> STATED GOAL
Output each entry that follows exactly. Images stay out.

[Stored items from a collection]
* BEGIN *
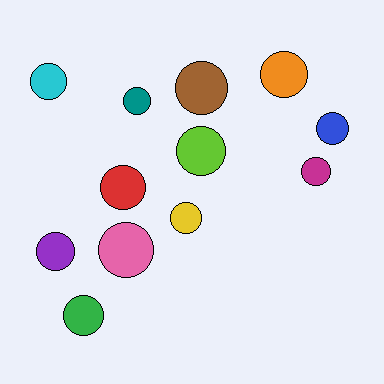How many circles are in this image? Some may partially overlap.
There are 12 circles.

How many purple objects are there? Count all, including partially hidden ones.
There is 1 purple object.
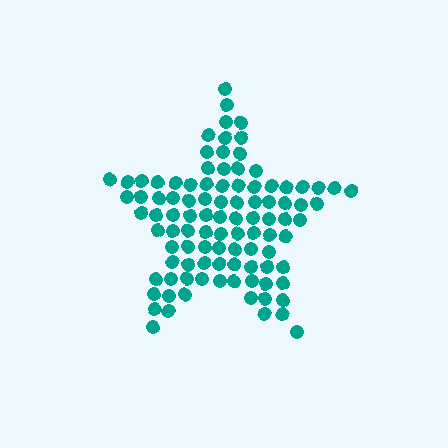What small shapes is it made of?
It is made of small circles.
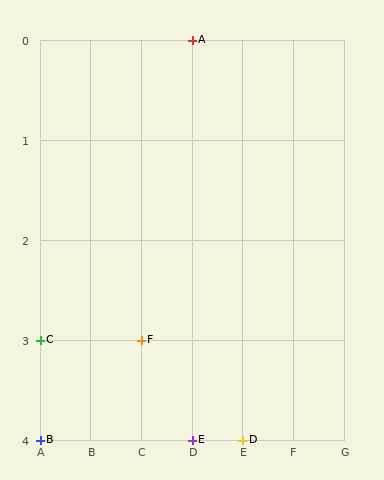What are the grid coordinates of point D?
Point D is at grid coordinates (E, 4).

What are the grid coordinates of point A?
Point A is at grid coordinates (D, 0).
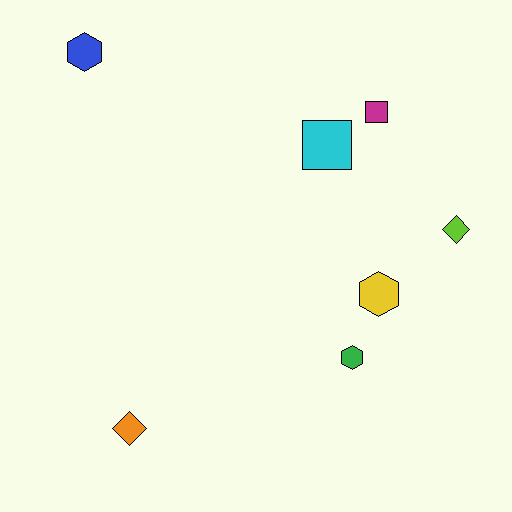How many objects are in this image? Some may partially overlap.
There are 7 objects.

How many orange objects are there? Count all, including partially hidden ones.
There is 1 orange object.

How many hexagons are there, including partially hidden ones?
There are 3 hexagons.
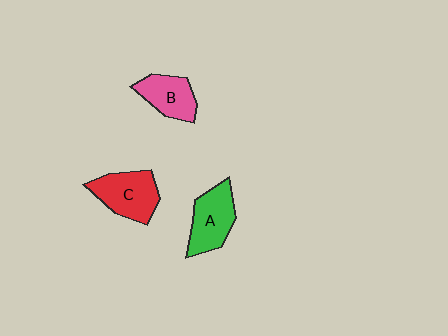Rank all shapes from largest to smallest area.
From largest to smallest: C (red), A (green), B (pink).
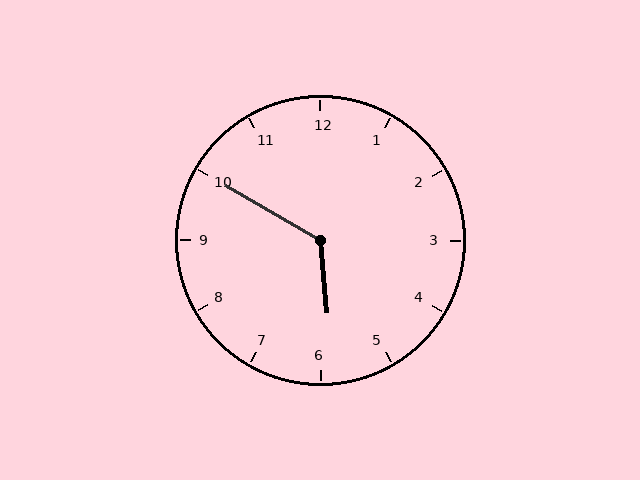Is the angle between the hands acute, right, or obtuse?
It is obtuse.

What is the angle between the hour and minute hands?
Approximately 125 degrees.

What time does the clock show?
* END *
> TASK RESULT
How many circles are in this image? Some may partially overlap.
There are 12 circles.

How many purple objects are there? Count all, including partially hidden ones.
There is 1 purple object.
What small shapes is it made of?
It is made of small circles.
What are the grid coordinates of point D?
Point D is at grid coordinates (E, 4).

What are the grid coordinates of point A?
Point A is at grid coordinates (D, 0).
How many objects are in this image? Some may partially overlap.
There are 7 objects.

How many orange objects are there? Count all, including partially hidden ones.
There is 1 orange object.

How many hexagons are there, including partially hidden ones?
There are 3 hexagons.
Rank all shapes from largest to smallest area.
From largest to smallest: C (red), A (green), B (pink).
Is the angle between the hands acute, right, or obtuse?
It is obtuse.

What is the angle between the hour and minute hands?
Approximately 125 degrees.

What time does the clock show?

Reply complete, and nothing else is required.